→ TASK DESCRIPTION
Transcribe all of the material exactly, except for its pictures.

— START OF RECORDS SUPPLIED —

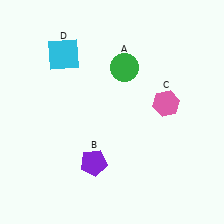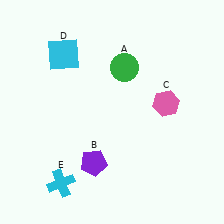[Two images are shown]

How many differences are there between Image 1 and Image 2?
There is 1 difference between the two images.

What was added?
A cyan cross (E) was added in Image 2.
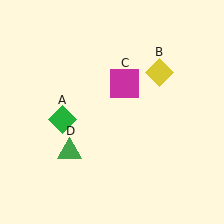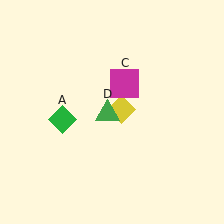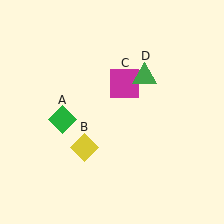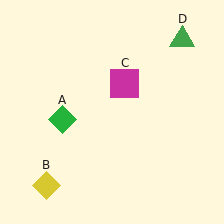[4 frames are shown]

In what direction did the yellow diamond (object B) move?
The yellow diamond (object B) moved down and to the left.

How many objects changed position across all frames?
2 objects changed position: yellow diamond (object B), green triangle (object D).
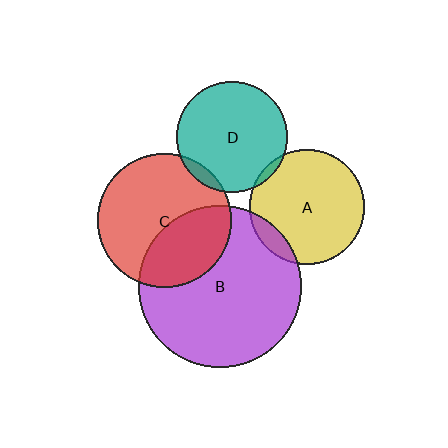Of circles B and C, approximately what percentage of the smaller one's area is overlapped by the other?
Approximately 35%.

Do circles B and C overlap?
Yes.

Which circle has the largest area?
Circle B (purple).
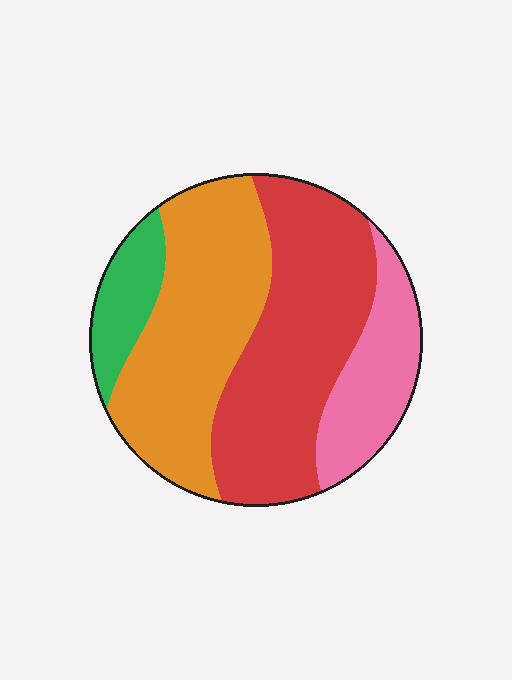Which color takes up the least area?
Green, at roughly 10%.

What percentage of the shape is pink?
Pink covers 16% of the shape.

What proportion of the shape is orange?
Orange takes up about one third (1/3) of the shape.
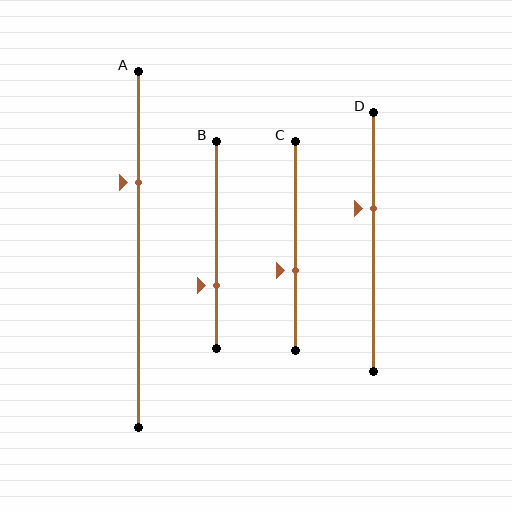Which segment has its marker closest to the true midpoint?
Segment C has its marker closest to the true midpoint.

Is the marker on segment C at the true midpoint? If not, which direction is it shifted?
No, the marker on segment C is shifted downward by about 12% of the segment length.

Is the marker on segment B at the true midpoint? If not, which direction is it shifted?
No, the marker on segment B is shifted downward by about 20% of the segment length.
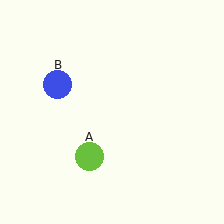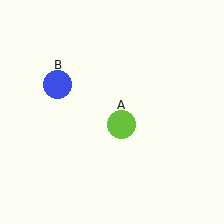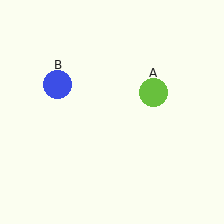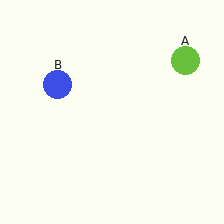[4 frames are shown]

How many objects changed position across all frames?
1 object changed position: lime circle (object A).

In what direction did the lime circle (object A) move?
The lime circle (object A) moved up and to the right.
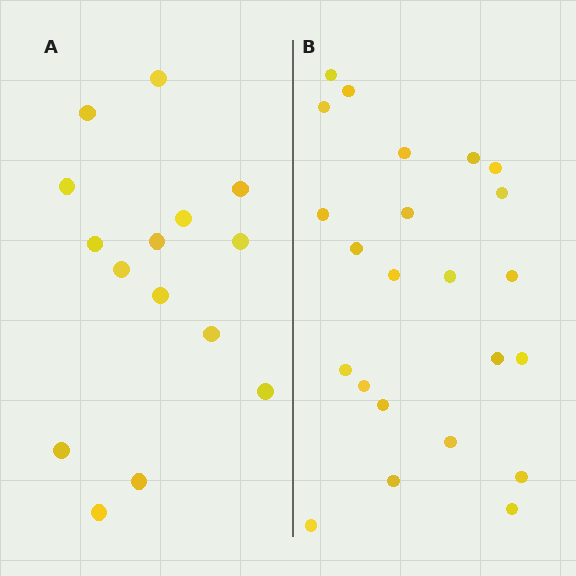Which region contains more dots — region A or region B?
Region B (the right region) has more dots.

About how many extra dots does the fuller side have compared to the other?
Region B has roughly 8 or so more dots than region A.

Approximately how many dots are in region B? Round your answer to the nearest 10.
About 20 dots. (The exact count is 23, which rounds to 20.)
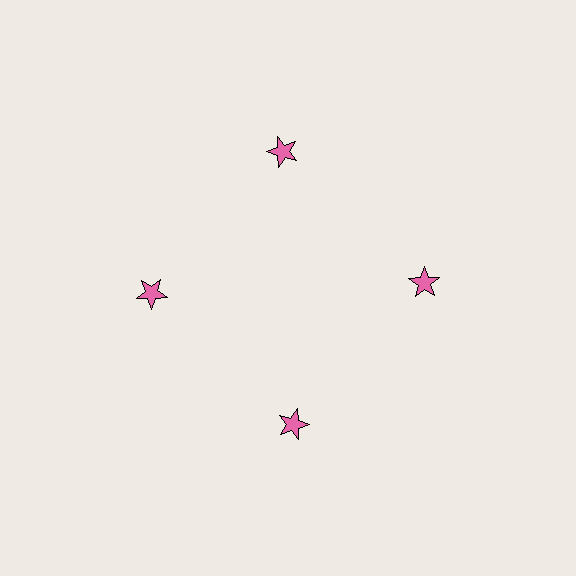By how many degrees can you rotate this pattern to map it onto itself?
The pattern maps onto itself every 90 degrees of rotation.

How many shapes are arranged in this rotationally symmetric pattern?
There are 4 shapes, arranged in 4 groups of 1.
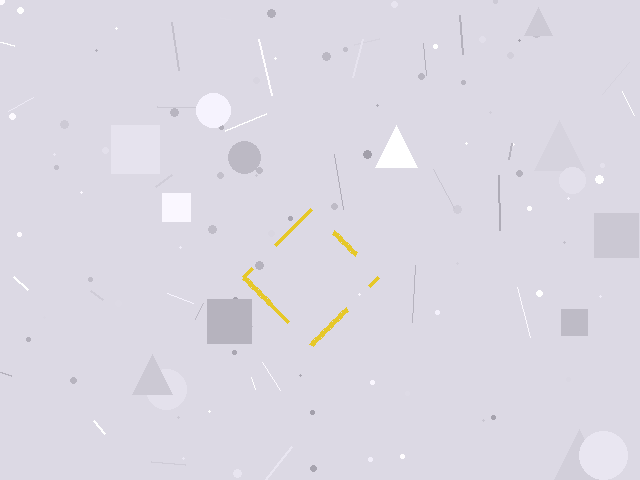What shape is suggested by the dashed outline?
The dashed outline suggests a diamond.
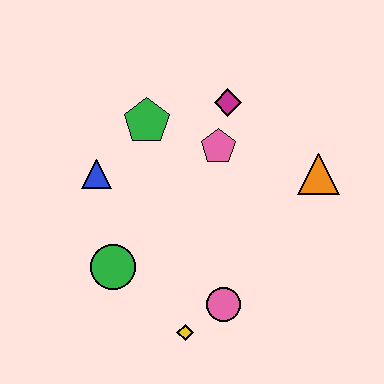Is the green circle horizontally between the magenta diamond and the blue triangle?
Yes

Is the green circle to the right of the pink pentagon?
No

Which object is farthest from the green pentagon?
The yellow diamond is farthest from the green pentagon.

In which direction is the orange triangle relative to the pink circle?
The orange triangle is above the pink circle.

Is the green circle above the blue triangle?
No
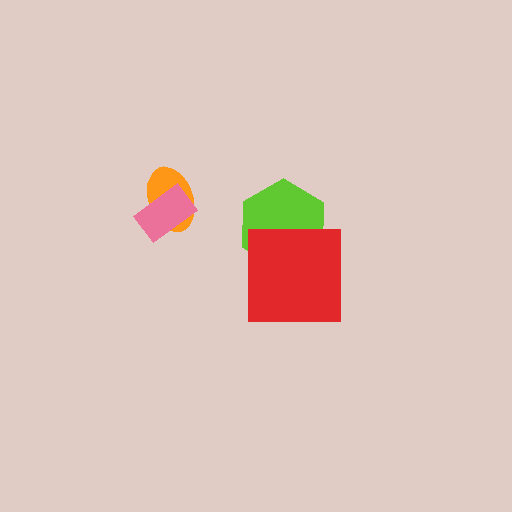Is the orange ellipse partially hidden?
Yes, it is partially covered by another shape.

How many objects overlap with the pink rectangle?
1 object overlaps with the pink rectangle.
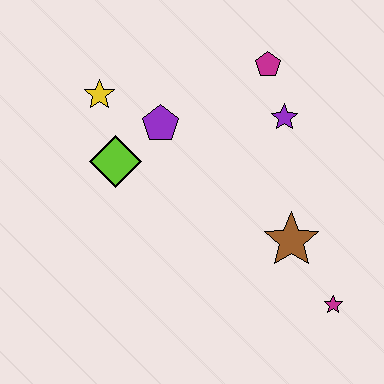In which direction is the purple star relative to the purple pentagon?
The purple star is to the right of the purple pentagon.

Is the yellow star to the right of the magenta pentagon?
No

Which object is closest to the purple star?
The magenta pentagon is closest to the purple star.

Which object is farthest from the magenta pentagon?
The magenta star is farthest from the magenta pentagon.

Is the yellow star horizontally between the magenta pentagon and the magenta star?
No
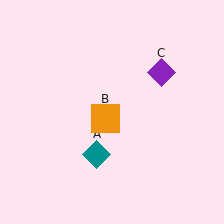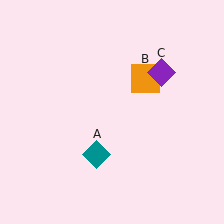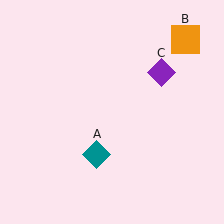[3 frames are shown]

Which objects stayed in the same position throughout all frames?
Teal diamond (object A) and purple diamond (object C) remained stationary.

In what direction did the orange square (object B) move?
The orange square (object B) moved up and to the right.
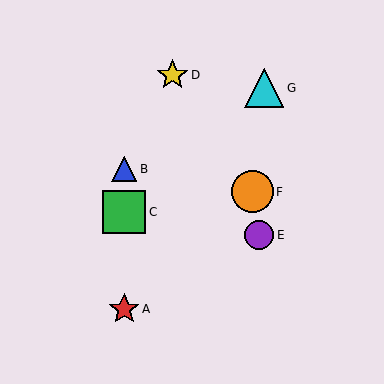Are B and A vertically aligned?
Yes, both are at x≈124.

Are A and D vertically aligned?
No, A is at x≈124 and D is at x≈172.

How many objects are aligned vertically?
3 objects (A, B, C) are aligned vertically.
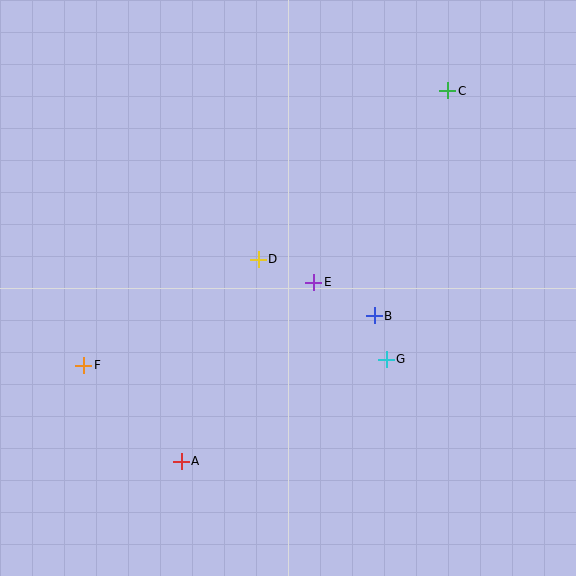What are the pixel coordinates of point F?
Point F is at (84, 365).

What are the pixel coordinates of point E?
Point E is at (314, 282).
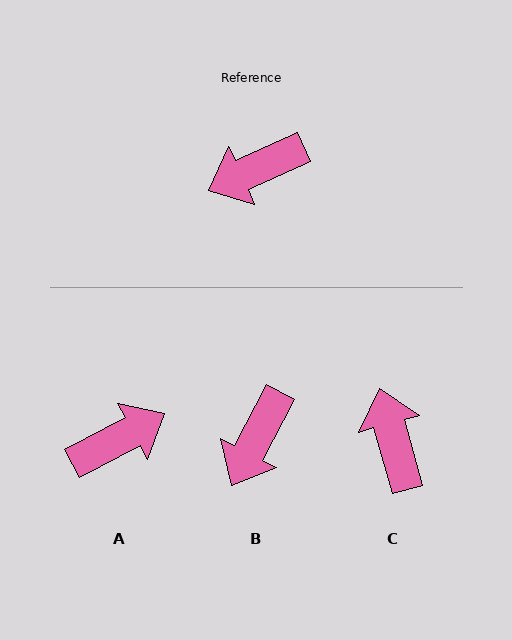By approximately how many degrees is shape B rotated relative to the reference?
Approximately 38 degrees counter-clockwise.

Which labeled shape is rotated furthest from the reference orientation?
A, about 176 degrees away.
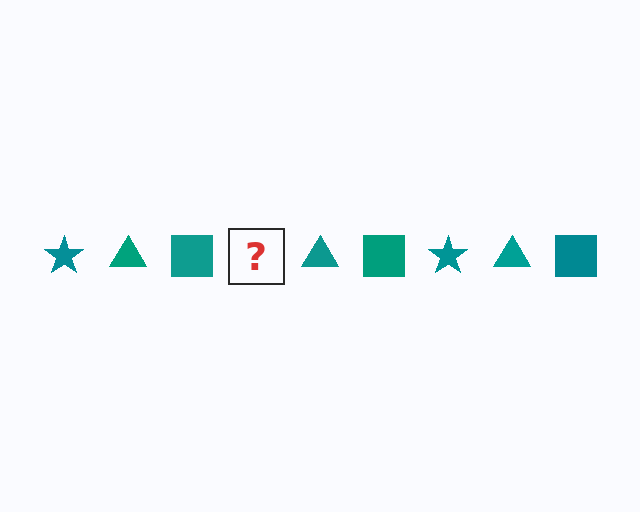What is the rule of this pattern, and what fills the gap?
The rule is that the pattern cycles through star, triangle, square shapes in teal. The gap should be filled with a teal star.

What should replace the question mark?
The question mark should be replaced with a teal star.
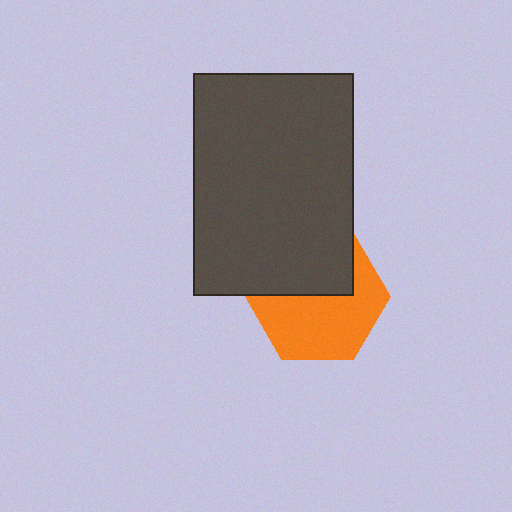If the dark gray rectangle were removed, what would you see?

— END OF RECORDS SUPPLIED —

→ OUTPUT FOR THIS TASK
[Two images are shown]

How many differences are there between Image 1 and Image 2?
There is 1 difference between the two images.

What was added?
A cyan cross (E) was added in Image 2.
[4 frames are shown]

In what direction did the yellow diamond (object B) move?
The yellow diamond (object B) moved down and to the left.

How many objects changed position across all frames?
2 objects changed position: yellow diamond (object B), green triangle (object D).
Of circles B and C, approximately what percentage of the smaller one's area is overlapped by the other?
Approximately 35%.

Do circles B and C overlap?
Yes.

Which circle has the largest area?
Circle B (purple).
Which color takes up the least area?
Green, at roughly 10%.

What percentage of the shape is pink?
Pink covers 16% of the shape.

What proportion of the shape is orange?
Orange takes up about one third (1/3) of the shape.
Which segment has its marker closest to the true midpoint?
Segment C has its marker closest to the true midpoint.

Is the marker on segment C at the true midpoint? If not, which direction is it shifted?
No, the marker on segment C is shifted downward by about 12% of the segment length.

Is the marker on segment B at the true midpoint? If not, which direction is it shifted?
No, the marker on segment B is shifted downward by about 20% of the segment length.
[4 frames are shown]

How many objects changed position across all frames?
1 object changed position: lime circle (object A).

In what direction did the lime circle (object A) move?
The lime circle (object A) moved up and to the right.
Which region contains more dots — region A or region B?
Region B (the right region) has more dots.

About how many extra dots does the fuller side have compared to the other?
Region B has roughly 8 or so more dots than region A.

Approximately how many dots are in region B? Round your answer to the nearest 10.
About 20 dots. (The exact count is 23, which rounds to 20.)
By how many degrees can you rotate this pattern to map it onto itself?
The pattern maps onto itself every 90 degrees of rotation.

How many shapes are arranged in this rotationally symmetric pattern?
There are 4 shapes, arranged in 4 groups of 1.
What shape is suggested by the dashed outline?
The dashed outline suggests a diamond.
Is the green circle horizontally between the magenta diamond and the blue triangle?
Yes

Is the green circle to the right of the pink pentagon?
No

Which object is farthest from the green pentagon?
The yellow diamond is farthest from the green pentagon.

In which direction is the orange triangle relative to the pink circle?
The orange triangle is above the pink circle.

Is the green circle above the blue triangle?
No
Is the orange ellipse partially hidden?
Yes, it is partially covered by another shape.

How many objects overlap with the pink rectangle?
1 object overlaps with the pink rectangle.
In which direction is the purple star relative to the purple pentagon?
The purple star is to the right of the purple pentagon.

Is the yellow star to the right of the magenta pentagon?
No

Which object is closest to the purple star?
The magenta pentagon is closest to the purple star.

Which object is farthest from the magenta pentagon?
The magenta star is farthest from the magenta pentagon.

Is the yellow star horizontally between the magenta pentagon and the magenta star?
No
[3 frames are shown]

Which objects stayed in the same position throughout all frames?
Teal diamond (object A) and purple diamond (object C) remained stationary.

In what direction did the orange square (object B) move?
The orange square (object B) moved up and to the right.
Are B and A vertically aligned?
Yes, both are at x≈124.

Are A and D vertically aligned?
No, A is at x≈124 and D is at x≈172.

How many objects are aligned vertically?
3 objects (A, B, C) are aligned vertically.
What are the pixel coordinates of point F?
Point F is at (84, 365).

What are the pixel coordinates of point E?
Point E is at (314, 282).
By approximately how many degrees is shape B rotated relative to the reference?
Approximately 38 degrees counter-clockwise.

Which labeled shape is rotated furthest from the reference orientation?
A, about 176 degrees away.
What is the rule of this pattern, and what fills the gap?
The rule is that the pattern cycles through star, triangle, square shapes in teal. The gap should be filled with a teal star.

What should replace the question mark?
The question mark should be replaced with a teal star.
If the dark gray rectangle were removed, what would you see?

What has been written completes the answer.